**EXERCISE OBJECTIVE**. Only the lines from the line containing "What is the rule" to the line containing "Can you identify the", with both of those lines, are to be repeated exactly. Leave the images out.

**TASK INPUTS**.
※

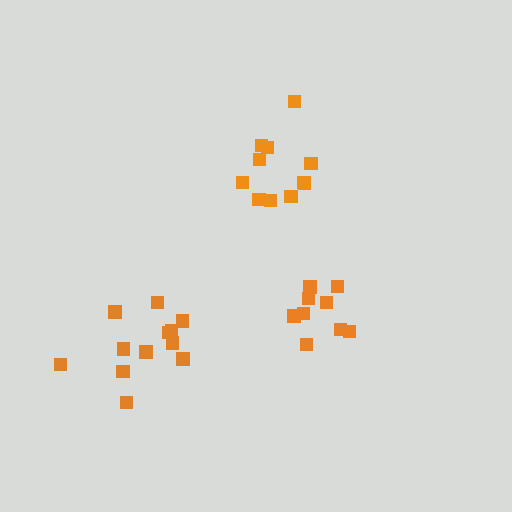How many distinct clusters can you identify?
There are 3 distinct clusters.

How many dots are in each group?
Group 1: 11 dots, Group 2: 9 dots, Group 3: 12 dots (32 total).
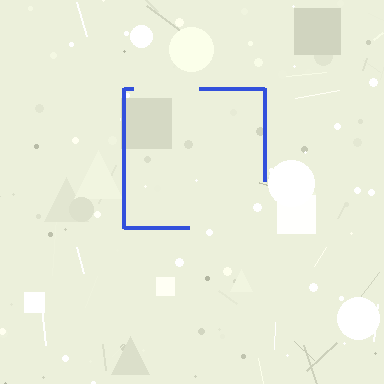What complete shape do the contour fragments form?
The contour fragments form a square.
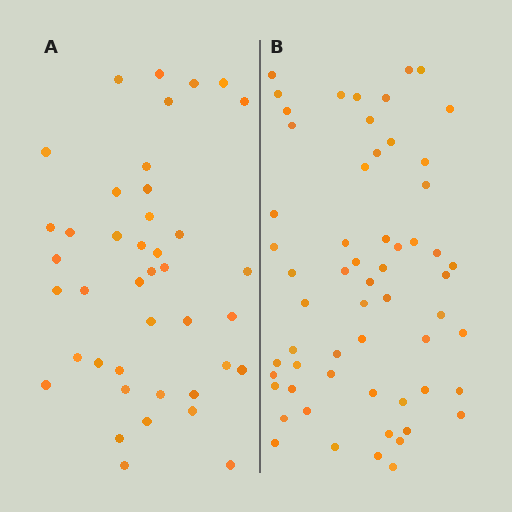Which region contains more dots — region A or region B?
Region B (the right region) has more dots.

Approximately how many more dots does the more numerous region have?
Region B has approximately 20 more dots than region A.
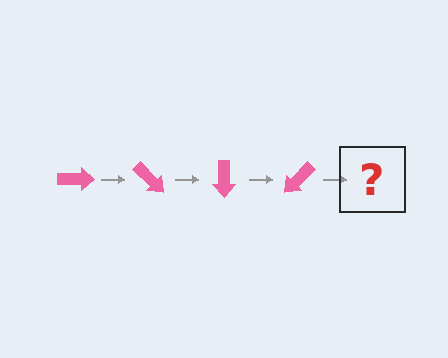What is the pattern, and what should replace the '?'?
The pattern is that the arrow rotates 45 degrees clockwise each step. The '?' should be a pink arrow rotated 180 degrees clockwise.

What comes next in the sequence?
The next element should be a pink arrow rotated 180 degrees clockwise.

※

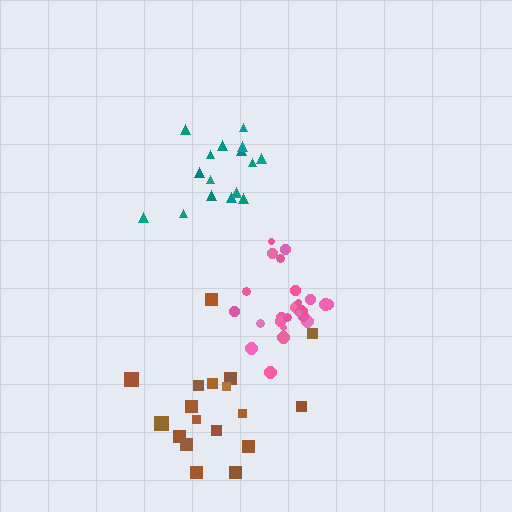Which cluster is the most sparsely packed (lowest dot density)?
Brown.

※

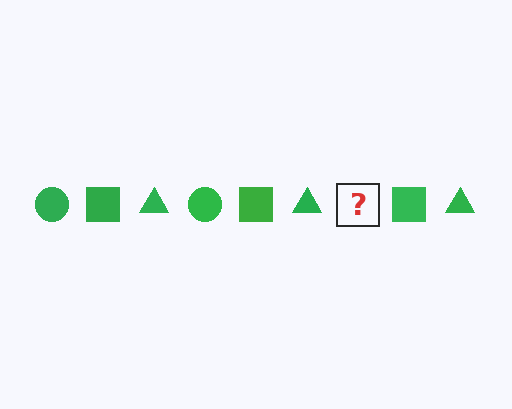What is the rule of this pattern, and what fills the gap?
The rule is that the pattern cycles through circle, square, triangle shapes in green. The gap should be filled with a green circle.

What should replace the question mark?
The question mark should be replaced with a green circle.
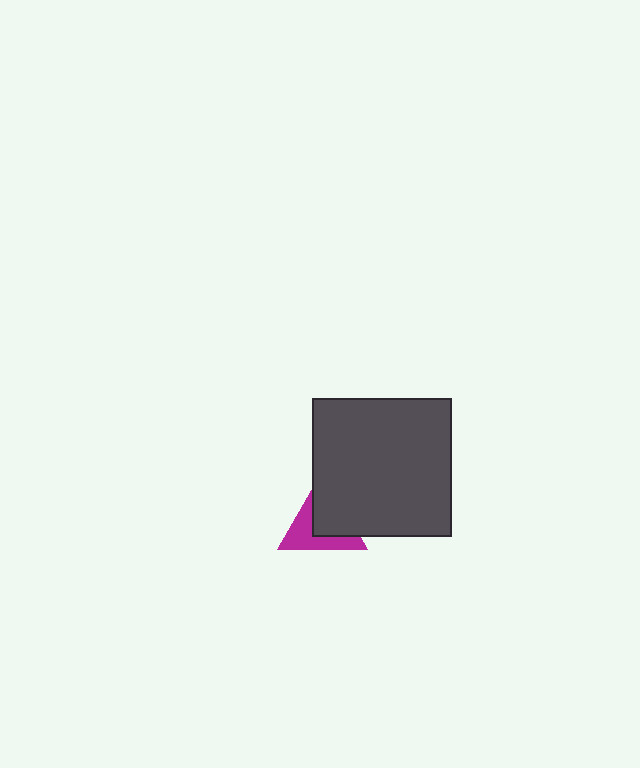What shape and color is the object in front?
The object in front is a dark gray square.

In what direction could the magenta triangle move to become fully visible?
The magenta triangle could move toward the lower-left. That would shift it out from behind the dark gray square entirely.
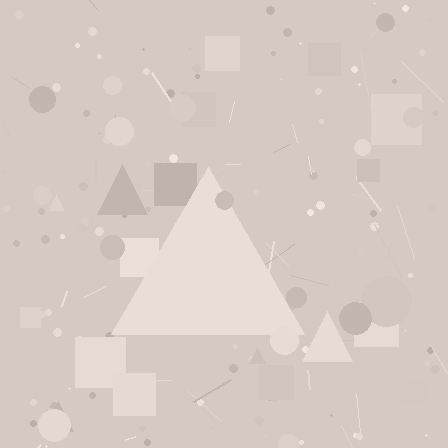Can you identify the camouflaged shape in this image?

※

**FULL RESPONSE**.
What is the rule of this pattern, and what fills the gap?
The rule is that the pattern cycles through circle, square, triangle shapes in green. The gap should be filled with a green circle.

What should replace the question mark?
The question mark should be replaced with a green circle.
What shape and color is the object in front?
The object in front is a dark gray square.

In what direction could the magenta triangle move to become fully visible?
The magenta triangle could move toward the lower-left. That would shift it out from behind the dark gray square entirely.
Can you identify the camouflaged shape in this image?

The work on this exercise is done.